Work to complete: Your task is to repeat all of the data exactly while excluding the pictures.

Collected data entries:

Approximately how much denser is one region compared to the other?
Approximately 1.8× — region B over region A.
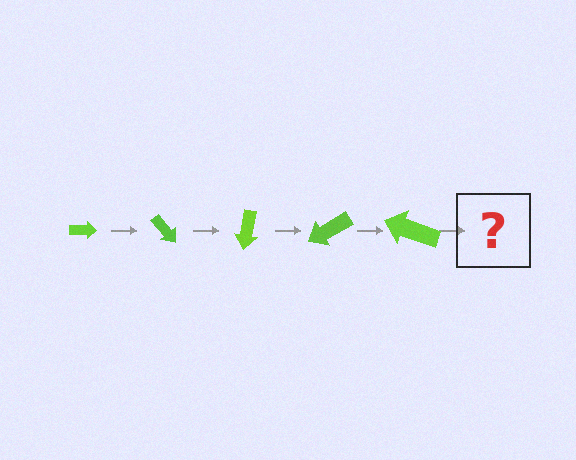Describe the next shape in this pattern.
It should be an arrow, larger than the previous one and rotated 250 degrees clockwise from the start.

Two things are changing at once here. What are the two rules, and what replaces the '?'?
The two rules are that the arrow grows larger each step and it rotates 50 degrees clockwise each step. The '?' should be an arrow, larger than the previous one and rotated 250 degrees clockwise from the start.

Exercise response:
Approximately how much denser is one region compared to the other?
Approximately 1.8× — region B over region A.
Describe the next shape in this pattern.
It should be an arrow, larger than the previous one and rotated 250 degrees clockwise from the start.

Two things are changing at once here. What are the two rules, and what replaces the '?'?
The two rules are that the arrow grows larger each step and it rotates 50 degrees clockwise each step. The '?' should be an arrow, larger than the previous one and rotated 250 degrees clockwise from the start.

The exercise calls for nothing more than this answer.